What you need to do => Pictures aside, write out every record exactly as it appears.

Material provided =>
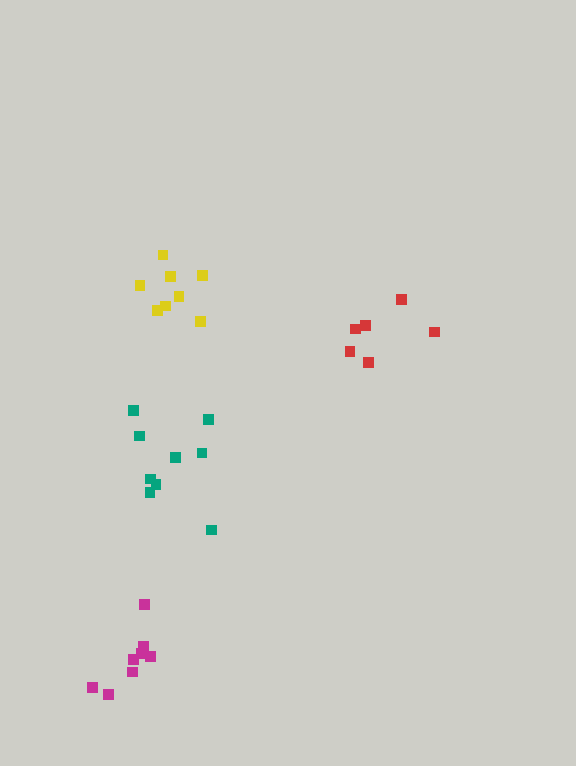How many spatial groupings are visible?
There are 4 spatial groupings.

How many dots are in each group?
Group 1: 9 dots, Group 2: 8 dots, Group 3: 6 dots, Group 4: 8 dots (31 total).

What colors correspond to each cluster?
The clusters are colored: teal, yellow, red, magenta.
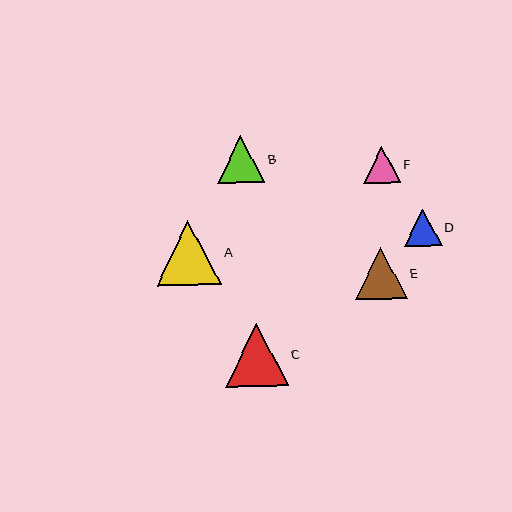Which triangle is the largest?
Triangle A is the largest with a size of approximately 65 pixels.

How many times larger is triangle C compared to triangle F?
Triangle C is approximately 1.7 times the size of triangle F.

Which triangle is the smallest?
Triangle F is the smallest with a size of approximately 37 pixels.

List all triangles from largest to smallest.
From largest to smallest: A, C, E, B, D, F.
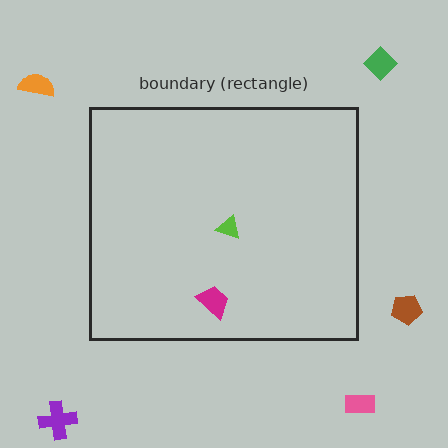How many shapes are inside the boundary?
2 inside, 5 outside.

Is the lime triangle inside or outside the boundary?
Inside.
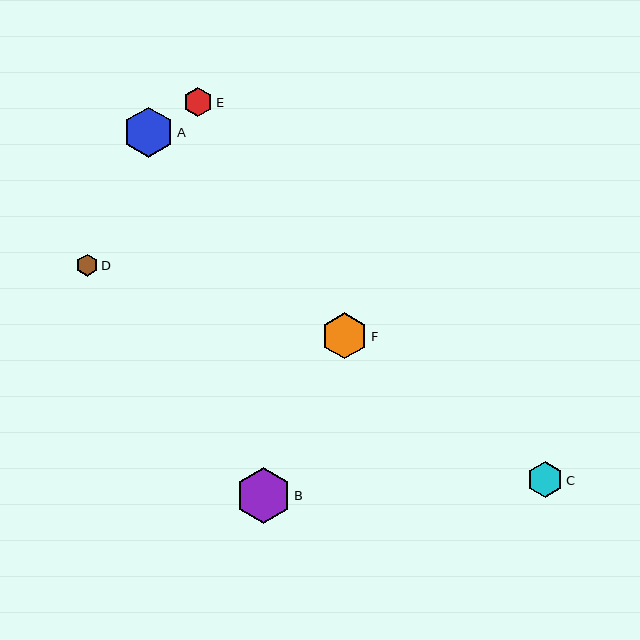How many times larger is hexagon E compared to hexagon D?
Hexagon E is approximately 1.4 times the size of hexagon D.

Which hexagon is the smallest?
Hexagon D is the smallest with a size of approximately 22 pixels.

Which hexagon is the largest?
Hexagon B is the largest with a size of approximately 55 pixels.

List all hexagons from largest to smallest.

Solution for this problem =>
How many spatial groupings are visible?
There are 4 spatial groupings.

How many dots are in each group?
Group 1: 9 dots, Group 2: 8 dots, Group 3: 6 dots, Group 4: 8 dots (31 total).

What colors correspond to each cluster?
The clusters are colored: teal, yellow, red, magenta.
Which triangle is the largest?
Triangle A is the largest with a size of approximately 65 pixels.

How many times larger is triangle C compared to triangle F?
Triangle C is approximately 1.7 times the size of triangle F.

Which triangle is the smallest?
Triangle F is the smallest with a size of approximately 37 pixels.

List all triangles from largest to smallest.
From largest to smallest: A, C, E, B, D, F.
How many shapes are inside the boundary?
2 inside, 5 outside.

Is the lime triangle inside or outside the boundary?
Inside.
How many times larger is hexagon E compared to hexagon D?
Hexagon E is approximately 1.4 times the size of hexagon D.

Which hexagon is the smallest?
Hexagon D is the smallest with a size of approximately 22 pixels.

Which hexagon is the largest?
Hexagon B is the largest with a size of approximately 55 pixels.

List all hexagons from largest to smallest.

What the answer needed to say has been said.